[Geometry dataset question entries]
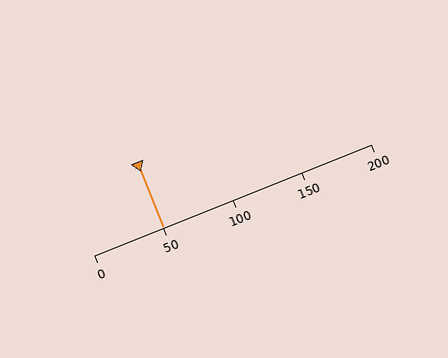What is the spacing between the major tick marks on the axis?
The major ticks are spaced 50 apart.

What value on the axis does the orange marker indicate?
The marker indicates approximately 50.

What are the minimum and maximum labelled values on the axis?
The axis runs from 0 to 200.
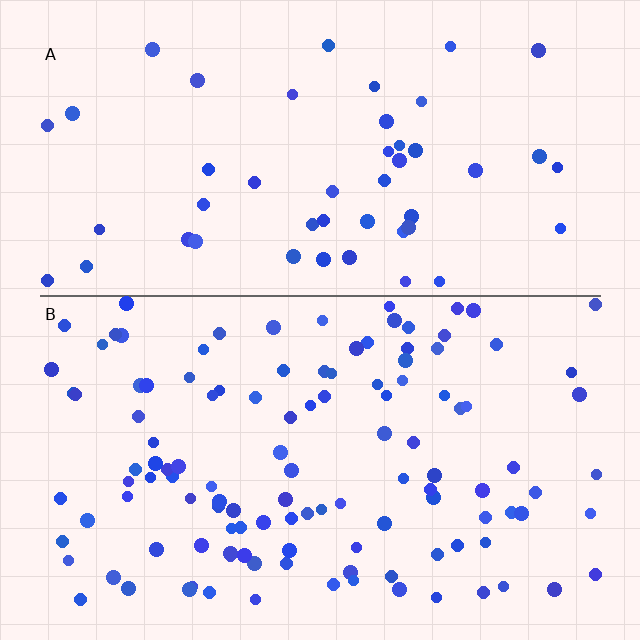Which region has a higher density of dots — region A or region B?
B (the bottom).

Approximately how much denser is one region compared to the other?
Approximately 2.5× — region B over region A.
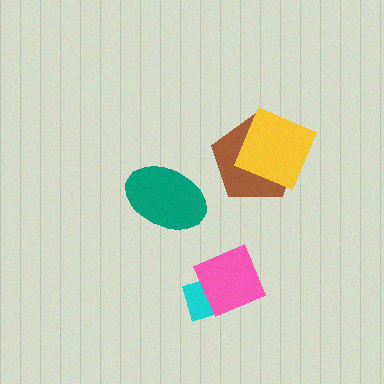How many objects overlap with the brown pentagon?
1 object overlaps with the brown pentagon.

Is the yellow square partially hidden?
No, no other shape covers it.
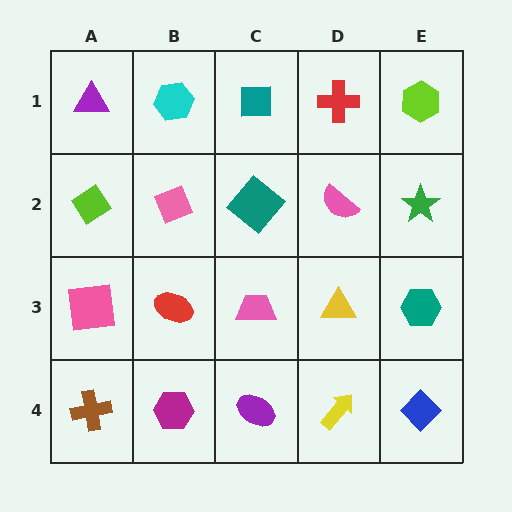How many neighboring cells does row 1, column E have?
2.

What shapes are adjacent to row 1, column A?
A lime diamond (row 2, column A), a cyan hexagon (row 1, column B).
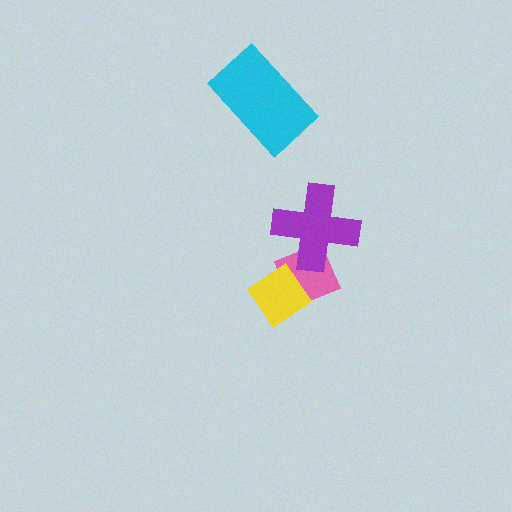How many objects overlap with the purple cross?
1 object overlaps with the purple cross.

▶ **Exercise brief**: Make an exact copy of the records above, one that has none of the pictures.

▶ **Solution for this problem**:
What is the spacing between the major tick marks on the axis?
The major ticks are spaced 50 apart.

What value on the axis does the orange marker indicate?
The marker indicates approximately 50.

What are the minimum and maximum labelled values on the axis?
The axis runs from 0 to 200.
Which region has a higher density of dots — region A or region B?
B (the bottom).

Approximately how much denser is one region compared to the other?
Approximately 2.5× — region B over region A.
How many objects overlap with the brown pentagon?
1 object overlaps with the brown pentagon.

Is the yellow square partially hidden?
No, no other shape covers it.
How many neighboring cells does row 1, column E have?
2.

What shapes are adjacent to row 1, column A?
A lime diamond (row 2, column A), a cyan hexagon (row 1, column B).
How many objects overlap with the purple cross?
1 object overlaps with the purple cross.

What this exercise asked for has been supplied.